## Begin DATASET EXTRACT
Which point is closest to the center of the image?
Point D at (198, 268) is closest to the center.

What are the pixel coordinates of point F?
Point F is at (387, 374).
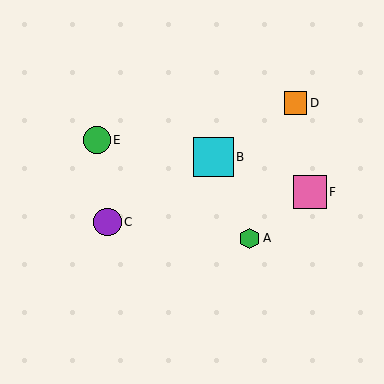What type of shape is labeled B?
Shape B is a cyan square.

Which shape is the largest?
The cyan square (labeled B) is the largest.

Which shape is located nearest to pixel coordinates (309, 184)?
The pink square (labeled F) at (310, 192) is nearest to that location.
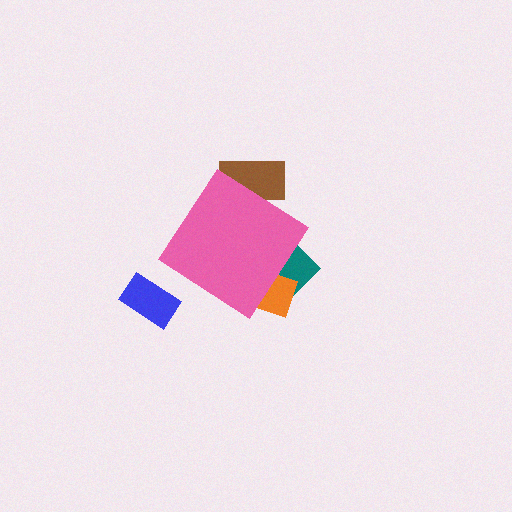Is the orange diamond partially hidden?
Yes, the orange diamond is partially hidden behind the pink diamond.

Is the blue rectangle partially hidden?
No, the blue rectangle is fully visible.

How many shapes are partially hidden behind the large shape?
3 shapes are partially hidden.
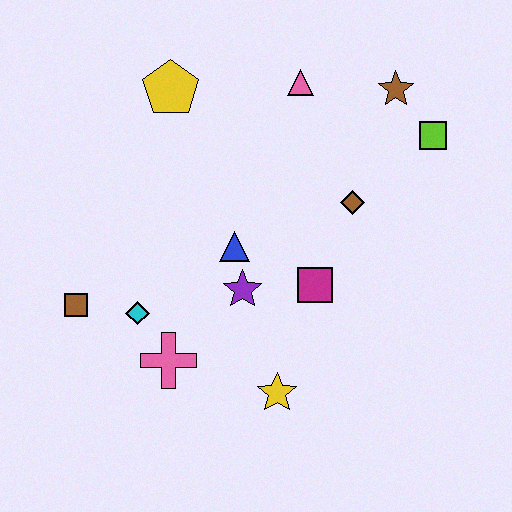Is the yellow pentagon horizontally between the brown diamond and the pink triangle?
No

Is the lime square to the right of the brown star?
Yes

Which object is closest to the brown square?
The cyan diamond is closest to the brown square.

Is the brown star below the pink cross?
No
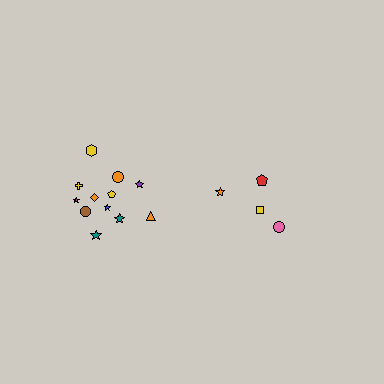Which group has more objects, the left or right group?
The left group.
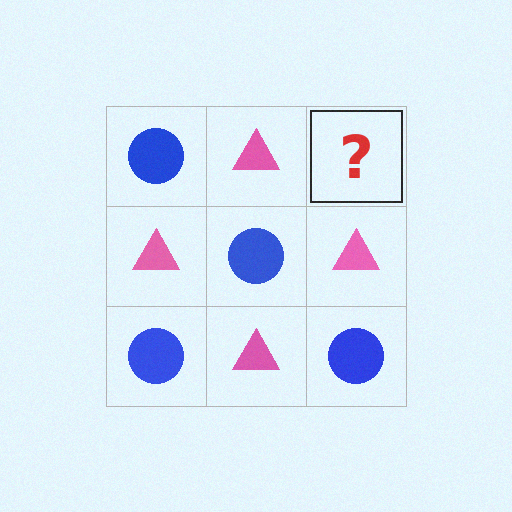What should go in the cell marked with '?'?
The missing cell should contain a blue circle.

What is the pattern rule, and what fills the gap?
The rule is that it alternates blue circle and pink triangle in a checkerboard pattern. The gap should be filled with a blue circle.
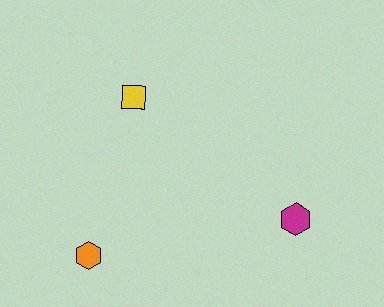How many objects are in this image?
There are 3 objects.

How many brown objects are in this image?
There are no brown objects.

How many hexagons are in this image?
There are 2 hexagons.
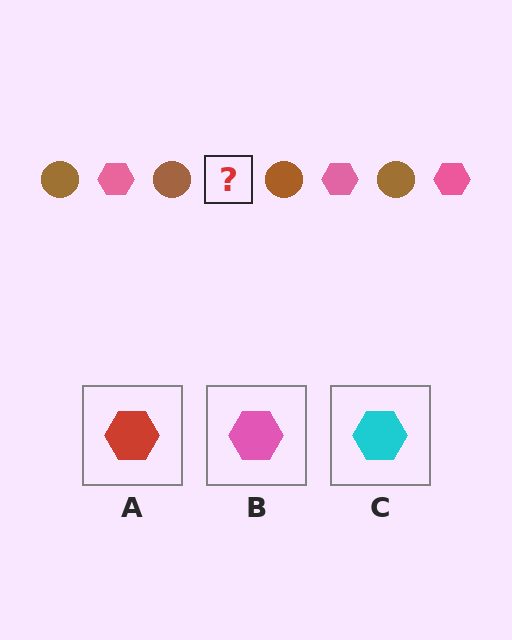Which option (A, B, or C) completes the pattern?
B.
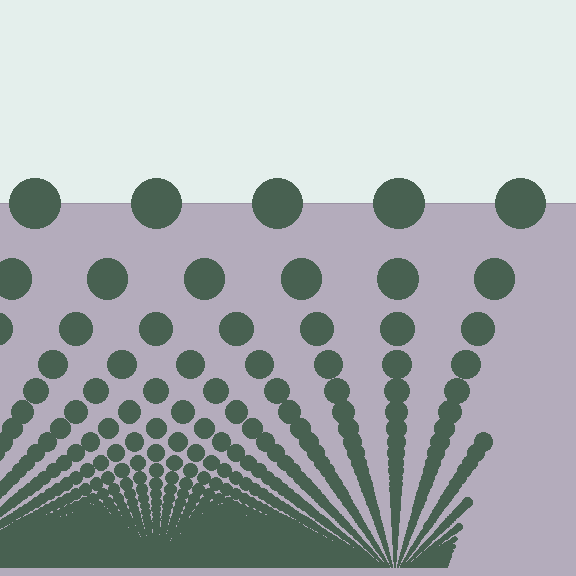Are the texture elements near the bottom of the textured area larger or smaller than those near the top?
Smaller. The gradient is inverted — elements near the bottom are smaller and denser.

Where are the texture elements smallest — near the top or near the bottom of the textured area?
Near the bottom.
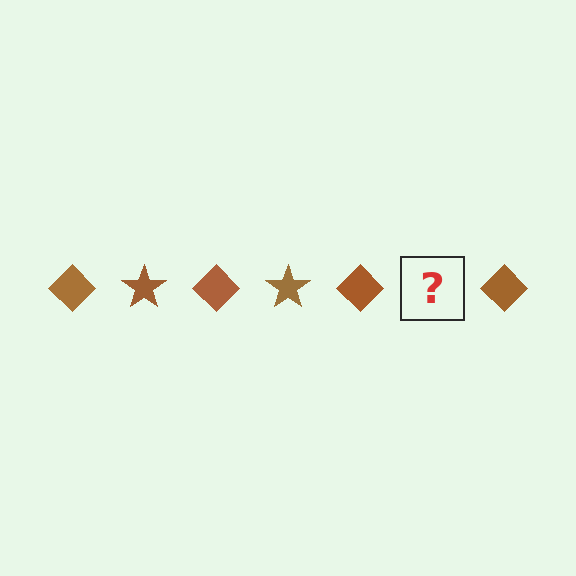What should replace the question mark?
The question mark should be replaced with a brown star.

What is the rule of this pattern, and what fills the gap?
The rule is that the pattern cycles through diamond, star shapes in brown. The gap should be filled with a brown star.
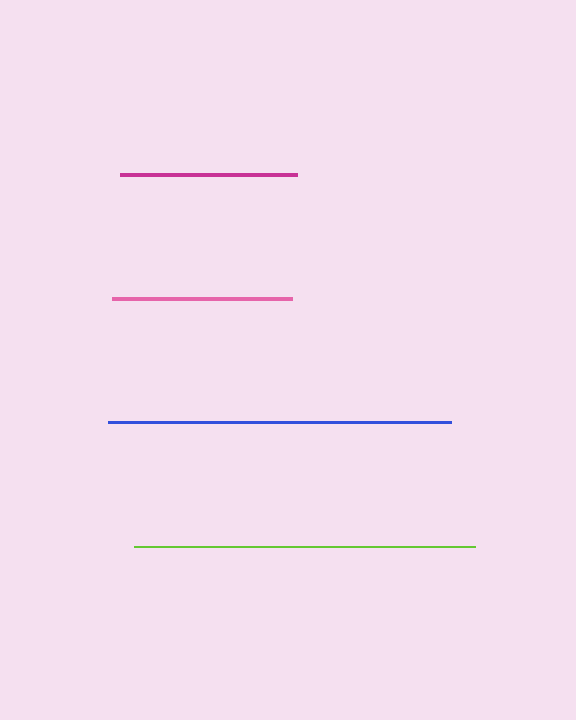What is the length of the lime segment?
The lime segment is approximately 341 pixels long.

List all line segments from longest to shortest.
From longest to shortest: blue and lime (about equal), pink and magenta (about equal).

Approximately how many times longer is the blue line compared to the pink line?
The blue line is approximately 1.9 times the length of the pink line.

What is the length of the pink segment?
The pink segment is approximately 180 pixels long.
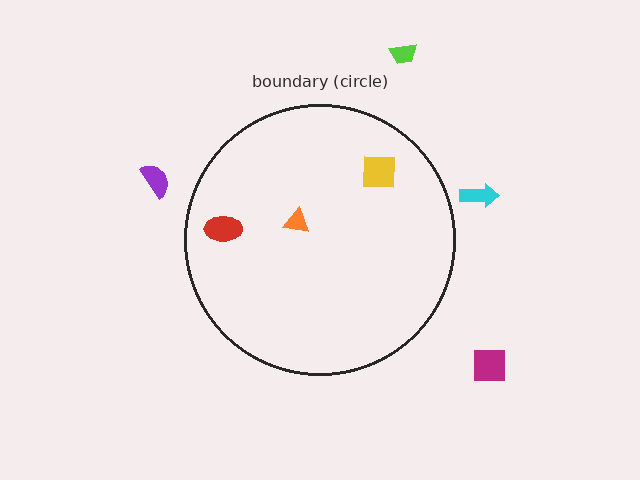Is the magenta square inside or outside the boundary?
Outside.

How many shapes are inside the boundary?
3 inside, 4 outside.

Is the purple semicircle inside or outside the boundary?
Outside.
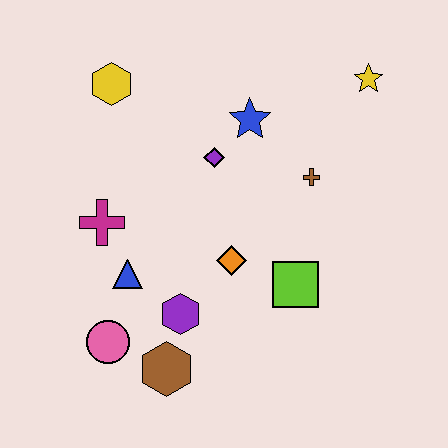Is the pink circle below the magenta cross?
Yes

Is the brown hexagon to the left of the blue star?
Yes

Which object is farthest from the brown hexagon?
The yellow star is farthest from the brown hexagon.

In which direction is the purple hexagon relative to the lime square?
The purple hexagon is to the left of the lime square.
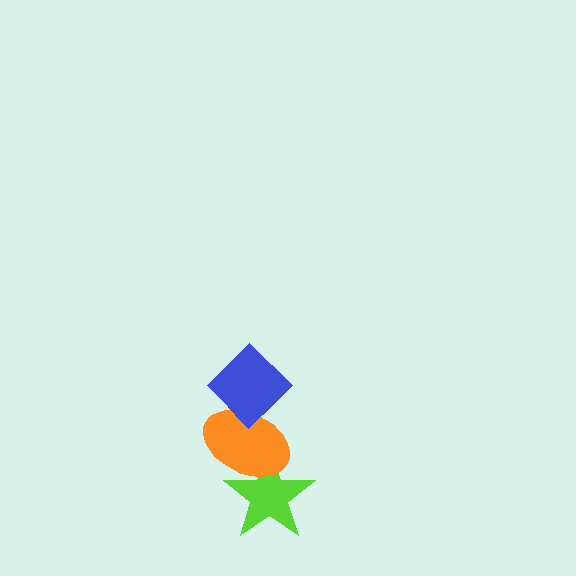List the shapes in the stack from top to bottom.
From top to bottom: the blue diamond, the orange ellipse, the lime star.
## End DATASET EXTRACT
YOUR OBJECTIVE: Make an exact copy of every record, pictures excluded.

SOLUTION TO THIS TASK:
Which point is closest to the center of the image?
Point D at (198, 268) is closest to the center.

What are the pixel coordinates of point F?
Point F is at (387, 374).
What type of shape is labeled B?
Shape B is a cyan square.

Which shape is the largest?
The cyan square (labeled B) is the largest.

Which shape is located nearest to pixel coordinates (309, 184)?
The pink square (labeled F) at (310, 192) is nearest to that location.
Is the orange diamond partially hidden?
Yes, the orange diamond is partially hidden behind the pink diamond.

Is the blue rectangle partially hidden?
No, the blue rectangle is fully visible.

How many shapes are partially hidden behind the large shape?
3 shapes are partially hidden.
Is the yellow pentagon horizontally between the brown diamond and the pink triangle?
No

Is the lime square to the right of the brown star?
Yes

Which object is closest to the brown square?
The cyan diamond is closest to the brown square.

Is the brown star below the pink cross?
No
Which group has more objects, the left or right group?
The left group.
What should go in the cell marked with '?'?
The missing cell should contain a blue circle.

What is the pattern rule, and what fills the gap?
The rule is that it alternates blue circle and pink triangle in a checkerboard pattern. The gap should be filled with a blue circle.
How many objects are in this image?
There are 3 objects.

How many brown objects are in this image?
There are no brown objects.

How many hexagons are in this image?
There are 2 hexagons.
Which option (A, B, or C) completes the pattern?
B.
Are the texture elements near the bottom of the textured area larger or smaller than those near the top?
Smaller. The gradient is inverted — elements near the bottom are smaller and denser.

Where are the texture elements smallest — near the top or near the bottom of the textured area?
Near the bottom.
What should replace the question mark?
The question mark should be replaced with a brown star.

What is the rule of this pattern, and what fills the gap?
The rule is that the pattern cycles through diamond, star shapes in brown. The gap should be filled with a brown star.
What is the length of the lime segment?
The lime segment is approximately 341 pixels long.

List all line segments from longest to shortest.
From longest to shortest: blue and lime (about equal), pink and magenta (about equal).

Approximately how many times longer is the blue line compared to the pink line?
The blue line is approximately 1.9 times the length of the pink line.

What is the length of the pink segment?
The pink segment is approximately 180 pixels long.
Is the magenta square inside or outside the boundary?
Outside.

How many shapes are inside the boundary?
3 inside, 4 outside.

Is the purple semicircle inside or outside the boundary?
Outside.
Is the pink circle below the magenta cross?
Yes

Is the brown hexagon to the left of the blue star?
Yes

Which object is farthest from the brown hexagon?
The yellow star is farthest from the brown hexagon.

In which direction is the purple hexagon relative to the lime square?
The purple hexagon is to the left of the lime square.
List the shapes in the stack from top to bottom.
From top to bottom: the blue diamond, the orange ellipse, the lime star.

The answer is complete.